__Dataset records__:
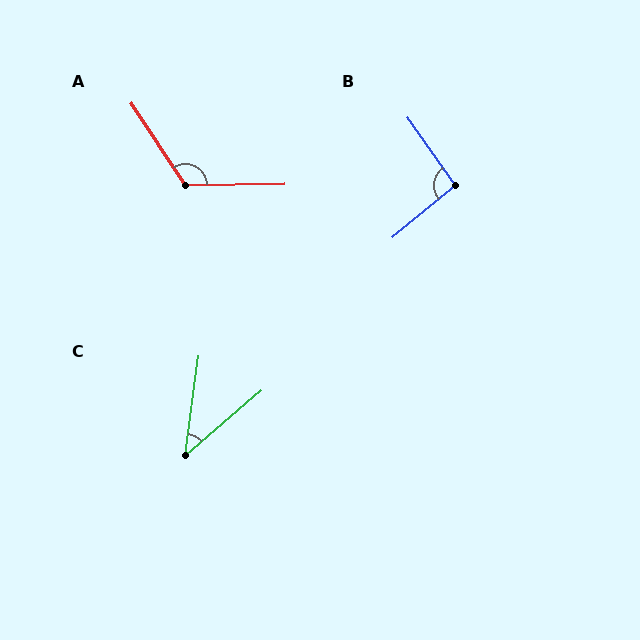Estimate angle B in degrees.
Approximately 94 degrees.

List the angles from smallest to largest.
C (41°), B (94°), A (123°).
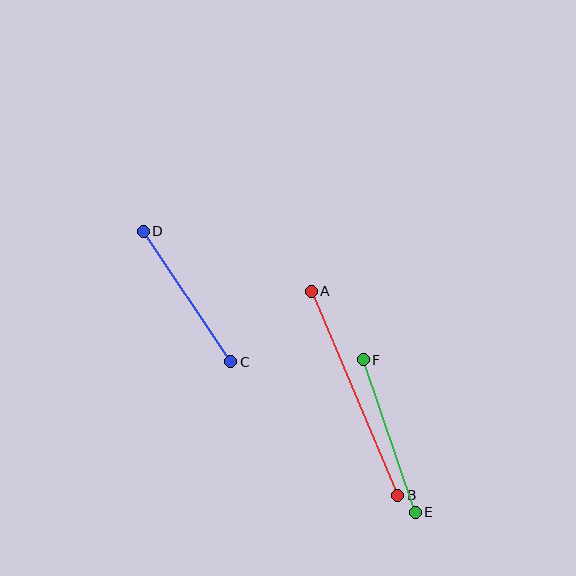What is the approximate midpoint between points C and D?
The midpoint is at approximately (187, 297) pixels.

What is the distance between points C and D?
The distance is approximately 157 pixels.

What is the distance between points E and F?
The distance is approximately 161 pixels.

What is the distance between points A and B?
The distance is approximately 221 pixels.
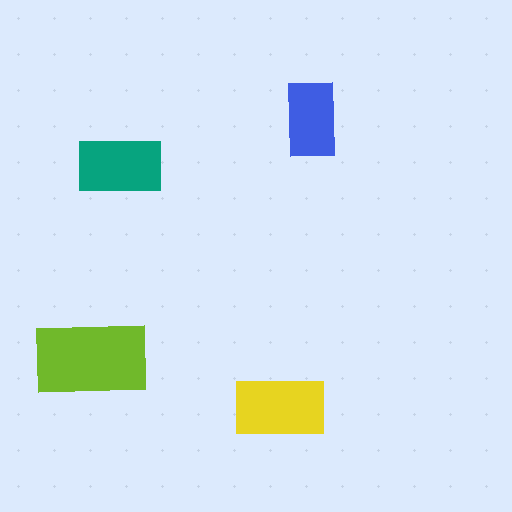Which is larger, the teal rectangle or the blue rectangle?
The teal one.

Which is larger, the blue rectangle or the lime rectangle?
The lime one.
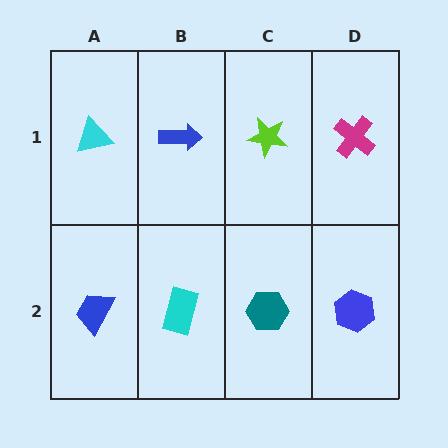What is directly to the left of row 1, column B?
A cyan triangle.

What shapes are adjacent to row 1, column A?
A blue trapezoid (row 2, column A), a blue arrow (row 1, column B).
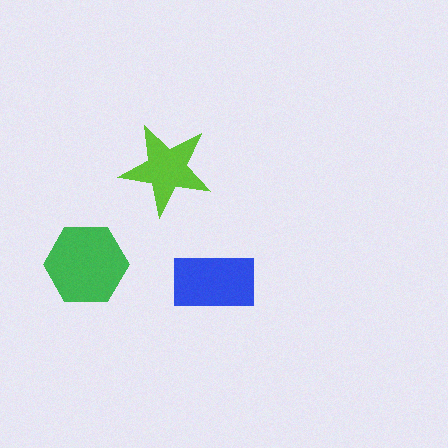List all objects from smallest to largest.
The lime star, the blue rectangle, the green hexagon.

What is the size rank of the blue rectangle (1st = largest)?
2nd.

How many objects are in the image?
There are 3 objects in the image.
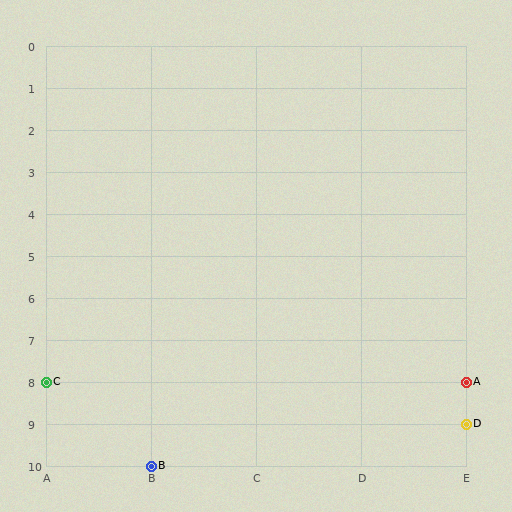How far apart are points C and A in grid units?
Points C and A are 4 columns apart.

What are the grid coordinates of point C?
Point C is at grid coordinates (A, 8).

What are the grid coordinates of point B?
Point B is at grid coordinates (B, 10).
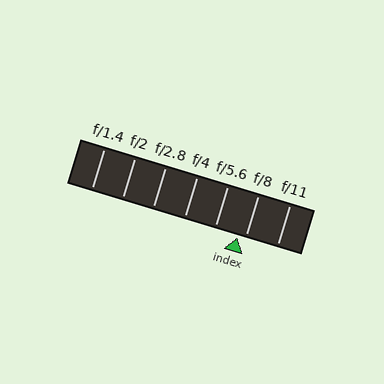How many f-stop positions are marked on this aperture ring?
There are 7 f-stop positions marked.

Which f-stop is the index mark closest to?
The index mark is closest to f/8.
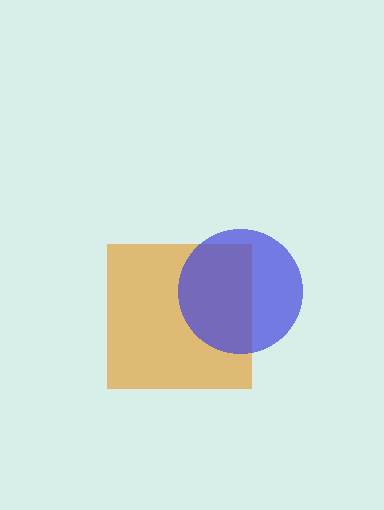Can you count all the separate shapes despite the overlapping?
Yes, there are 2 separate shapes.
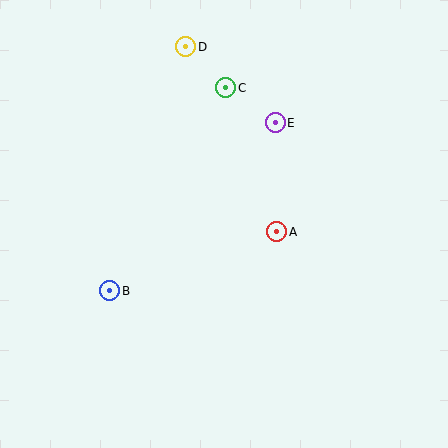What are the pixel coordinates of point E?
Point E is at (275, 123).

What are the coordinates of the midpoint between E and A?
The midpoint between E and A is at (276, 177).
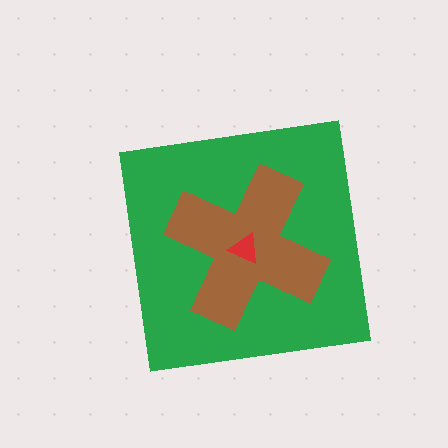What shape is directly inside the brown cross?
The red triangle.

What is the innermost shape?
The red triangle.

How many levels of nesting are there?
3.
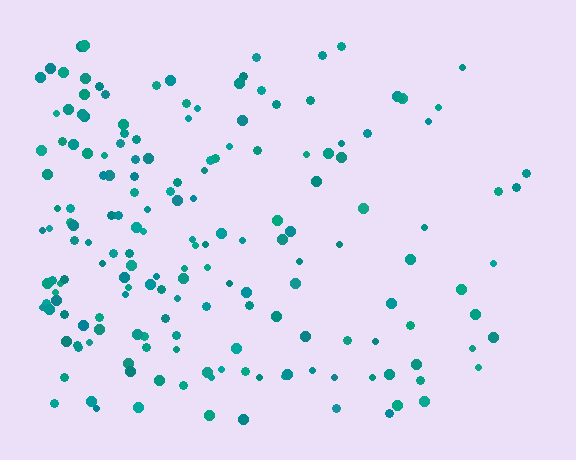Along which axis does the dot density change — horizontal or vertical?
Horizontal.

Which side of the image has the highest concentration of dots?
The left.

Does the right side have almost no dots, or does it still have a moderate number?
Still a moderate number, just noticeably fewer than the left.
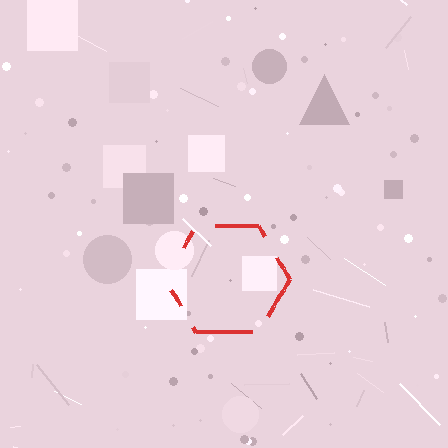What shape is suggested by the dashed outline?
The dashed outline suggests a hexagon.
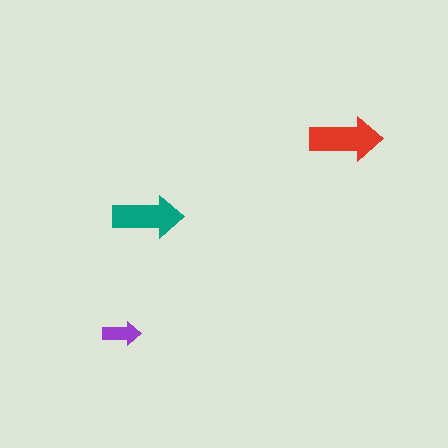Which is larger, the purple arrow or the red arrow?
The red one.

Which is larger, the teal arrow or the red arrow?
The red one.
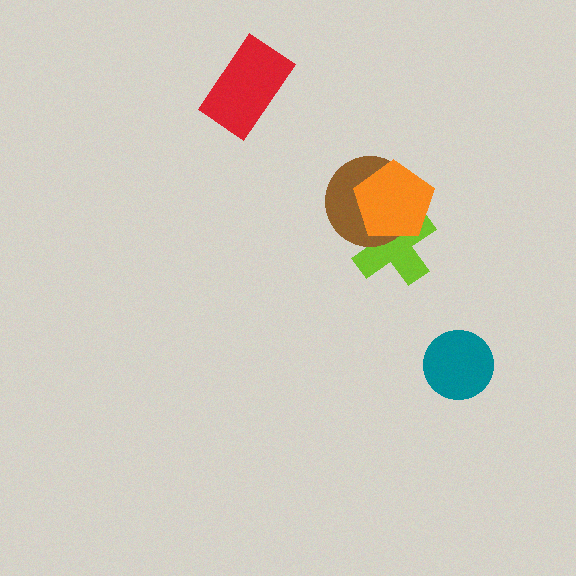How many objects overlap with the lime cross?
2 objects overlap with the lime cross.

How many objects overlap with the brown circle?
2 objects overlap with the brown circle.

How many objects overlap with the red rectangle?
0 objects overlap with the red rectangle.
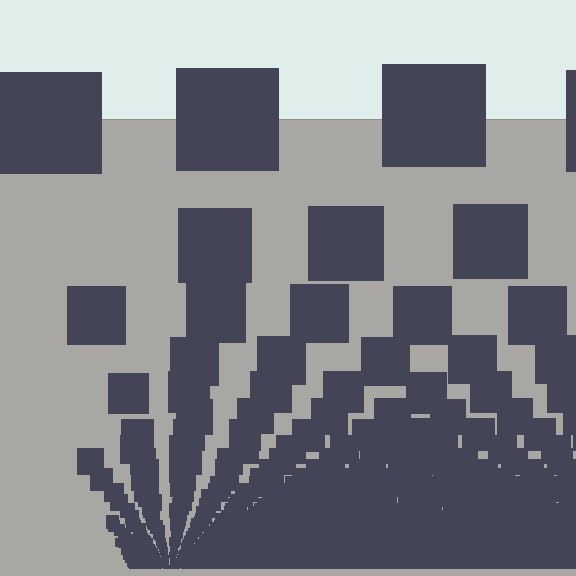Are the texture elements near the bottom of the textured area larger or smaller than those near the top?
Smaller. The gradient is inverted — elements near the bottom are smaller and denser.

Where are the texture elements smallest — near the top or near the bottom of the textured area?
Near the bottom.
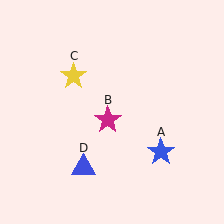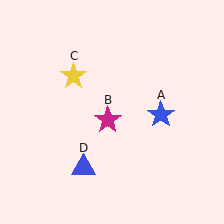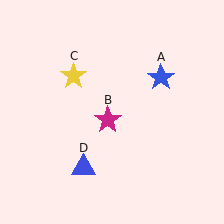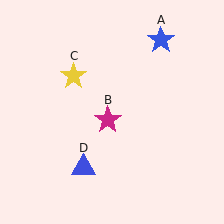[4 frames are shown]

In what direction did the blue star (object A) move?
The blue star (object A) moved up.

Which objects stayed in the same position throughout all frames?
Magenta star (object B) and yellow star (object C) and blue triangle (object D) remained stationary.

__TASK STATEMENT__: Quote all the lines above exactly as given. Do not include the pictures.

__RESULT BELOW__:
Estimate angle B in degrees.
Approximately 94 degrees.

List the angles from smallest to largest.
C (41°), B (94°), A (123°).
What is the approximate midpoint between points C and D?
The midpoint is at approximately (187, 297) pixels.

What is the distance between points C and D?
The distance is approximately 157 pixels.

What is the distance between points E and F?
The distance is approximately 161 pixels.

What is the distance between points A and B?
The distance is approximately 221 pixels.
Which is larger, the teal rectangle or the blue rectangle?
The teal one.

Which is larger, the blue rectangle or the lime rectangle?
The lime one.
What is directly to the left of row 1, column B?
A cyan triangle.

What shapes are adjacent to row 1, column A?
A blue trapezoid (row 2, column A), a blue arrow (row 1, column B).
List all objects from smallest to largest.
The lime star, the blue rectangle, the green hexagon.

What is the size rank of the blue rectangle (1st = largest)?
2nd.

How many objects are in the image?
There are 3 objects in the image.
How far apart are points C and A in grid units?
Points C and A are 4 columns apart.

What are the grid coordinates of point C?
Point C is at grid coordinates (A, 8).

What are the grid coordinates of point B?
Point B is at grid coordinates (B, 10).
How many f-stop positions are marked on this aperture ring?
There are 7 f-stop positions marked.

Which f-stop is the index mark closest to?
The index mark is closest to f/8.
Can you count all the separate shapes despite the overlapping?
Yes, there are 2 separate shapes.
What are the pixel coordinates of point E?
Point E is at (275, 123).

What are the coordinates of the midpoint between E and A?
The midpoint between E and A is at (276, 177).
What shape is directly inside the brown cross?
The red triangle.

What is the innermost shape?
The red triangle.

How many levels of nesting are there?
3.
Along which axis does the dot density change — horizontal or vertical?
Horizontal.

Which side of the image has the highest concentration of dots?
The left.

Does the right side have almost no dots, or does it still have a moderate number?
Still a moderate number, just noticeably fewer than the left.
What shape is suggested by the dashed outline?
The dashed outline suggests a hexagon.
Which is larger, the purple arrow or the red arrow?
The red one.

Which is larger, the teal arrow or the red arrow?
The red one.
How many objects overlap with the lime cross?
2 objects overlap with the lime cross.

How many objects overlap with the brown circle?
2 objects overlap with the brown circle.

How many objects overlap with the red rectangle?
0 objects overlap with the red rectangle.
Are the texture elements near the bottom of the textured area larger or smaller than those near the top?
Smaller. The gradient is inverted — elements near the bottom are smaller and denser.

Where are the texture elements smallest — near the top or near the bottom of the textured area?
Near the bottom.
[4 frames are shown]

In what direction did the blue star (object A) move?
The blue star (object A) moved up.

Which objects stayed in the same position throughout all frames?
Magenta star (object B) and yellow star (object C) and blue triangle (object D) remained stationary.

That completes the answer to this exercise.